— STATED EXERCISE —
Repeat the records below exactly, leaving out every picture.

— RECORDS TO PROCESS —

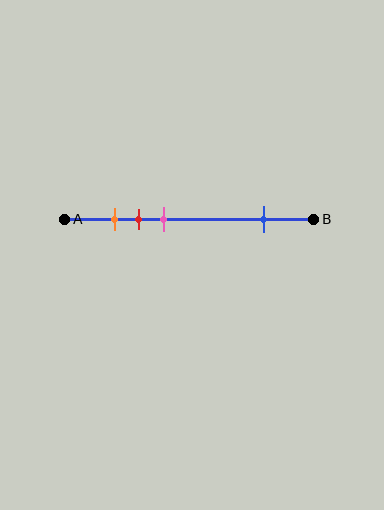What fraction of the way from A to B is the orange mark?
The orange mark is approximately 20% (0.2) of the way from A to B.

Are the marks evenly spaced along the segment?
No, the marks are not evenly spaced.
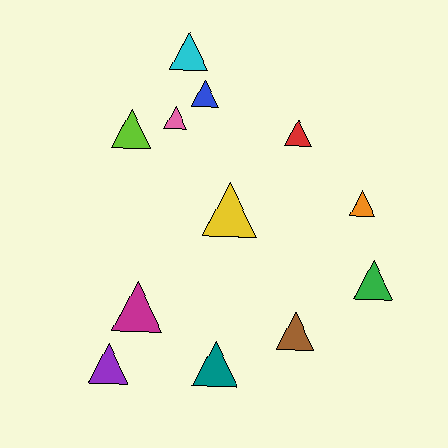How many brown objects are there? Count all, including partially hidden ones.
There is 1 brown object.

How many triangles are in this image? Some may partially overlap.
There are 12 triangles.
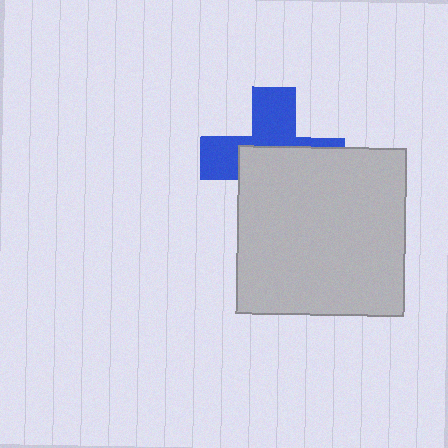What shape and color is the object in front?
The object in front is a light gray square.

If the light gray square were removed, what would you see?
You would see the complete blue cross.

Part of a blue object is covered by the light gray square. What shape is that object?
It is a cross.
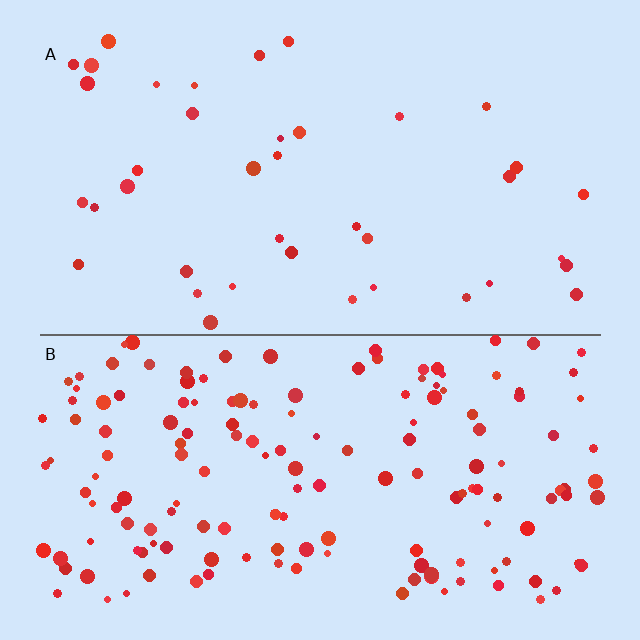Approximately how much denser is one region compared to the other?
Approximately 4.2× — region B over region A.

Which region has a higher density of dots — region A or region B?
B (the bottom).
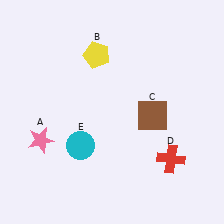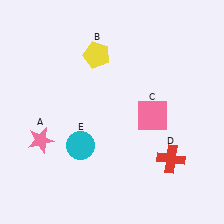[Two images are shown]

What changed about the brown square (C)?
In Image 1, C is brown. In Image 2, it changed to pink.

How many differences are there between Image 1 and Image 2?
There is 1 difference between the two images.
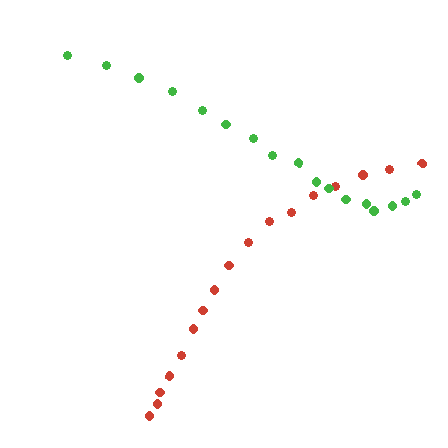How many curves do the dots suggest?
There are 2 distinct paths.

— ANSWER TO THIS TASK —
What fraction of the way from A to B is the orange mark?
The orange mark is approximately 20% (0.2) of the way from A to B.

Are the marks evenly spaced along the segment?
No, the marks are not evenly spaced.
How many brown objects are there? Count all, including partially hidden ones.
There is 1 brown object.

How many triangles are in this image? Some may partially overlap.
There are 12 triangles.
What shape and color is the object in front?
The object in front is a light gray square.

If the light gray square were removed, what would you see?
You would see the complete blue cross.

Part of a blue object is covered by the light gray square. What shape is that object?
It is a cross.
Approximately how much denser is one region compared to the other?
Approximately 4.2× — region B over region A.

Which region has a higher density of dots — region A or region B?
B (the bottom).
[Two images are shown]

What changed about the brown square (C)?
In Image 1, C is brown. In Image 2, it changed to pink.

How many differences are there between Image 1 and Image 2?
There is 1 difference between the two images.
How many curves do the dots suggest?
There are 2 distinct paths.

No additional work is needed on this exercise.